- [DATASET EXCERPTS]:
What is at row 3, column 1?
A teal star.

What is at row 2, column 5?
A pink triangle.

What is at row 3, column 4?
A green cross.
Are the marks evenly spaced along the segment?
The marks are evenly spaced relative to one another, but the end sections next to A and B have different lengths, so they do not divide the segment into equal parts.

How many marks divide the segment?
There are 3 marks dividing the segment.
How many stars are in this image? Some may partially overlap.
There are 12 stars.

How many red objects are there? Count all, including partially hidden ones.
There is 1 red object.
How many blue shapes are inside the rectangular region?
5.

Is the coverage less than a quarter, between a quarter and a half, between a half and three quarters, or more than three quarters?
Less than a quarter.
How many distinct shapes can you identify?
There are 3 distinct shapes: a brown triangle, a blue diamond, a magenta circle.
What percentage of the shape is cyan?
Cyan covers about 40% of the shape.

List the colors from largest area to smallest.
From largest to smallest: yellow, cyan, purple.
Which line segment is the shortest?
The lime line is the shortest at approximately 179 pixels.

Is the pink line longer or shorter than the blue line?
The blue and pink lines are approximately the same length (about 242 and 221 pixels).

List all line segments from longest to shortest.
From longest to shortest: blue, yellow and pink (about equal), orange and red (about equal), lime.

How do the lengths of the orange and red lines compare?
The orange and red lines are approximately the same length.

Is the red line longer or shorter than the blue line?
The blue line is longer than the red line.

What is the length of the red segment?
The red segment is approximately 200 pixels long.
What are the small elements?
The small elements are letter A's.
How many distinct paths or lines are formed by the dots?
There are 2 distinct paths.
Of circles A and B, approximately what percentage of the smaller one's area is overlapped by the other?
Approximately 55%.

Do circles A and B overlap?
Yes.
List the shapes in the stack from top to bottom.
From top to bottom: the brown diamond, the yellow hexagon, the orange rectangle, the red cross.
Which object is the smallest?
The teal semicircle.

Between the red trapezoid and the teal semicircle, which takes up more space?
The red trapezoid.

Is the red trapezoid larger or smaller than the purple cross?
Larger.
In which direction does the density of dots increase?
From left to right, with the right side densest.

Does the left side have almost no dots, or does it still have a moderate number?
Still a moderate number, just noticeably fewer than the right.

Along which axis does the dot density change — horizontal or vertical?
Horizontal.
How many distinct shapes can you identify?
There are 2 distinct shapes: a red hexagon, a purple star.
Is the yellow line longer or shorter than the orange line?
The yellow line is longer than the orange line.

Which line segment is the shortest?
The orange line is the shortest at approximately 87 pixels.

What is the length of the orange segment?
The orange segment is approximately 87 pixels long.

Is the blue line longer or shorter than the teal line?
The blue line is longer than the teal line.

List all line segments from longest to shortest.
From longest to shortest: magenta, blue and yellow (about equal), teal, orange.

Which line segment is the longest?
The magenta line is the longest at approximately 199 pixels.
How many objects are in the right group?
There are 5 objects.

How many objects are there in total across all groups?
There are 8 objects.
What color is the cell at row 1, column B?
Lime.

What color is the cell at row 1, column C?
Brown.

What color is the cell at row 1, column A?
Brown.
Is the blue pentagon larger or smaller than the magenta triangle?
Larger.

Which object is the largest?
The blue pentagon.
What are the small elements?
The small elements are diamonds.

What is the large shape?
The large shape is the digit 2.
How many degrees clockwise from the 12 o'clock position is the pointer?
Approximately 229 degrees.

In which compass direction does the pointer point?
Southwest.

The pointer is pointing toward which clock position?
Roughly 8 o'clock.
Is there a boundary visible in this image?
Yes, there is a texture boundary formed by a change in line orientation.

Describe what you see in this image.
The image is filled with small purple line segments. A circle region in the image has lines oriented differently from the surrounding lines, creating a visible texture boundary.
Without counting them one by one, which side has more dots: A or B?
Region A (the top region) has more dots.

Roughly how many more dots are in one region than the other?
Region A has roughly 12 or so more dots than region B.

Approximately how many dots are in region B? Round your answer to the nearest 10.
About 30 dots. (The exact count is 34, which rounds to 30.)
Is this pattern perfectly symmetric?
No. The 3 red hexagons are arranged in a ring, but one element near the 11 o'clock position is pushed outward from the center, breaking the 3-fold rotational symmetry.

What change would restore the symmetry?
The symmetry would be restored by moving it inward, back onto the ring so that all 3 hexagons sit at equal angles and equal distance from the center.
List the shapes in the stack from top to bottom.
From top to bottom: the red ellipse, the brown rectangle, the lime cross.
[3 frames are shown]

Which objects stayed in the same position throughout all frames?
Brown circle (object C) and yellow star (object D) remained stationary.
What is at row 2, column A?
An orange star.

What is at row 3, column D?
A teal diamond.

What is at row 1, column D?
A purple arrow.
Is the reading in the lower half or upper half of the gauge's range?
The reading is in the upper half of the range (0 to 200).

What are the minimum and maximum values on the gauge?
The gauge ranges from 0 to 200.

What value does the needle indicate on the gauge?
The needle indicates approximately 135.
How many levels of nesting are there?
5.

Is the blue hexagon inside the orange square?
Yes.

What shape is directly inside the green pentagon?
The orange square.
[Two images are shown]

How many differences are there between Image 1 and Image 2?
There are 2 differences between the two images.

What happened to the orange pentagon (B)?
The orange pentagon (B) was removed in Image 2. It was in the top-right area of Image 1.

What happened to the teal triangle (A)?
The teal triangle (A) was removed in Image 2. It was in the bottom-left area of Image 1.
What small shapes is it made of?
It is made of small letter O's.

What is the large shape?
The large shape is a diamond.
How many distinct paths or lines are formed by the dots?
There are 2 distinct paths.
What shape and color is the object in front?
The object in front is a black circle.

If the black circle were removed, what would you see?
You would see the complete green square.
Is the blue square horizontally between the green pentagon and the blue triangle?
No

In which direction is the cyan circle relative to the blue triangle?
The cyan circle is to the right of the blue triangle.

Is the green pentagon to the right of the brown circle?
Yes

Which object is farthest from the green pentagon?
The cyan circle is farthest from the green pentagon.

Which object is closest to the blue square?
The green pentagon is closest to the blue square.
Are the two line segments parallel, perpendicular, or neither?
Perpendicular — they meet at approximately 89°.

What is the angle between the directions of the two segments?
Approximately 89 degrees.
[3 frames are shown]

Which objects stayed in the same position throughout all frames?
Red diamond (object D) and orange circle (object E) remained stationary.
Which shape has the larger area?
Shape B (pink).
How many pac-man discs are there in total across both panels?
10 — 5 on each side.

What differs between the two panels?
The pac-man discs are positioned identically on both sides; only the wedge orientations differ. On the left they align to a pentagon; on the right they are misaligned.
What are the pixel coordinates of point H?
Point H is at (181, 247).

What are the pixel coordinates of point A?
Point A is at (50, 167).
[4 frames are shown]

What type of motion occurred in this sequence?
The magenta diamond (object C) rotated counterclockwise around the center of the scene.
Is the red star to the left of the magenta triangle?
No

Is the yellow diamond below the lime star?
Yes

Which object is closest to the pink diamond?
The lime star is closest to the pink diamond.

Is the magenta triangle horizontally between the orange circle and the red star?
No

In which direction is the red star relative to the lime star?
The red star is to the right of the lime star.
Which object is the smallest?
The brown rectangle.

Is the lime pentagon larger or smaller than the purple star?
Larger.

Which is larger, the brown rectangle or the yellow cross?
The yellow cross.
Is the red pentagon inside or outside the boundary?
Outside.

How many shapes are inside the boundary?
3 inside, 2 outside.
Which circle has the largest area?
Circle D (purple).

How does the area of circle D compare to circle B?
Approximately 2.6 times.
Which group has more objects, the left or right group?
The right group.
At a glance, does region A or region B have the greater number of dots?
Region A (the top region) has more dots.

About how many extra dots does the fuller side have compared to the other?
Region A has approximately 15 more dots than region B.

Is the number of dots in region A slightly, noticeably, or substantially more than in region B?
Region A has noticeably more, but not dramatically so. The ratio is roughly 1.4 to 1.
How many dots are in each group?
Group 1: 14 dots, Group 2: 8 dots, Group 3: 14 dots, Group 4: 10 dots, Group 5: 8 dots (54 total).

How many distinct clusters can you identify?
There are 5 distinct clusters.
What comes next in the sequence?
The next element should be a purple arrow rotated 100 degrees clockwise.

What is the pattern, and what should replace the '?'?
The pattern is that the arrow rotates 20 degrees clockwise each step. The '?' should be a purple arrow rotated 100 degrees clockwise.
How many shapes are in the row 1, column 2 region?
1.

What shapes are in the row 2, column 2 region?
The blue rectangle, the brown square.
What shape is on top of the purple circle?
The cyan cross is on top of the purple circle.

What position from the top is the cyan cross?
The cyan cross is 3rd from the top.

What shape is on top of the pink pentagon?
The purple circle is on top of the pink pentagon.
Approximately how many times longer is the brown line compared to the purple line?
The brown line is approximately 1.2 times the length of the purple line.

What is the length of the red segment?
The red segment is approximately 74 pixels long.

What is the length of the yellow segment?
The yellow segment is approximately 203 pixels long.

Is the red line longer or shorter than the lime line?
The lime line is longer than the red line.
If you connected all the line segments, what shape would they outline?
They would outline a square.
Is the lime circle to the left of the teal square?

- [SET EXERCISE]: Gather every line from the listing above in which "shown" appears, and copy those lines.

- [ANSWER TO THIS PROBLEM]:
[3 frames are shown]
[Two images are shown]
[3 frames are shown]
[4 frames are shown]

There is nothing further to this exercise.